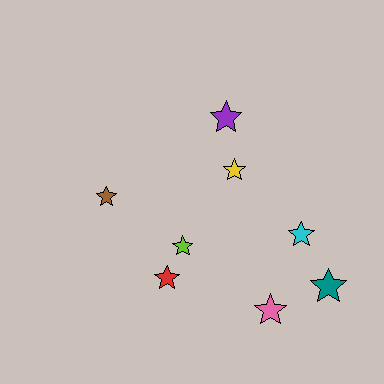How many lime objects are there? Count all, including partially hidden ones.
There is 1 lime object.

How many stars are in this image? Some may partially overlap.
There are 8 stars.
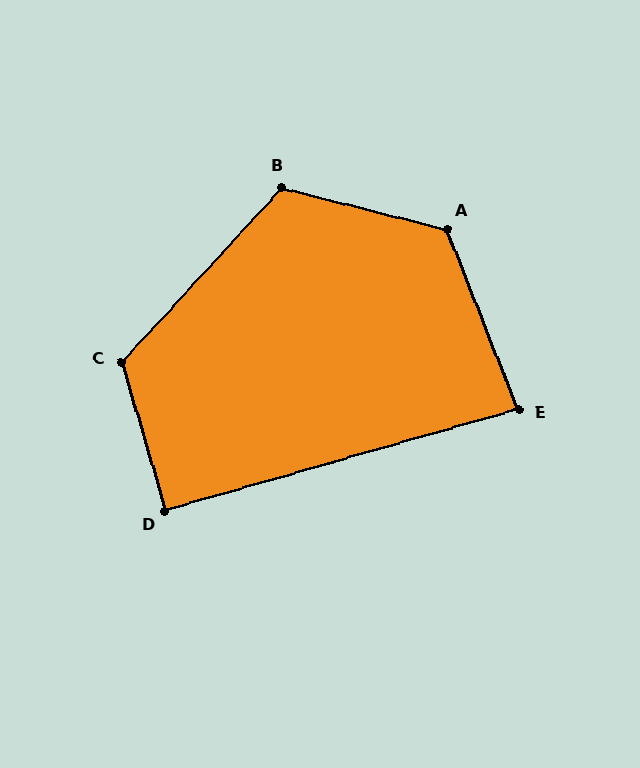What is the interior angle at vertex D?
Approximately 91 degrees (obtuse, close to a right angle).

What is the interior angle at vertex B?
Approximately 118 degrees (obtuse).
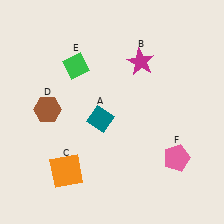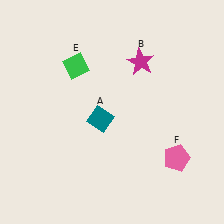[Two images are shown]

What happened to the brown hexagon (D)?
The brown hexagon (D) was removed in Image 2. It was in the top-left area of Image 1.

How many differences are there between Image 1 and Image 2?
There are 2 differences between the two images.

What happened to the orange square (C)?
The orange square (C) was removed in Image 2. It was in the bottom-left area of Image 1.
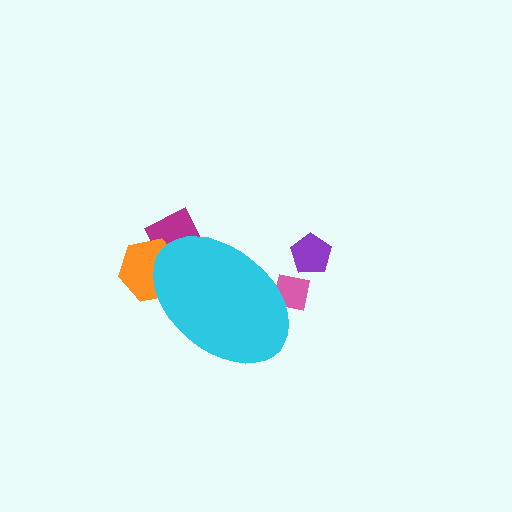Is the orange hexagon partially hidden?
Yes, the orange hexagon is partially hidden behind the cyan ellipse.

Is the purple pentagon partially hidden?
No, the purple pentagon is fully visible.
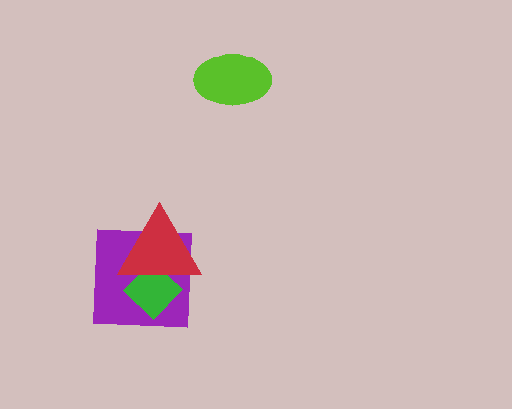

■ ■ ■ ■

◆ GOAL OF THE EXERCISE
Print all of the records shown above exactly, leaving out each picture.

◆ SOLUTION TO THIS EXERCISE
How many lime objects are there? Count all, including partially hidden ones.
There is 1 lime object.

How many stars are in this image? Some may partially overlap.
There are 8 stars.
What is the interior angle at vertex D?
Approximately 91 degrees (obtuse, close to a right angle).

What is the interior angle at vertex B?
Approximately 118 degrees (obtuse).
[Two images are shown]

What happened to the brown hexagon (D)?
The brown hexagon (D) was removed in Image 2. It was in the top-left area of Image 1.

How many differences are there between Image 1 and Image 2?
There are 2 differences between the two images.

What happened to the orange square (C)?
The orange square (C) was removed in Image 2. It was in the bottom-left area of Image 1.
Is the orange hexagon partially hidden?
Yes, the orange hexagon is partially hidden behind the cyan ellipse.

Is the purple pentagon partially hidden?
No, the purple pentagon is fully visible.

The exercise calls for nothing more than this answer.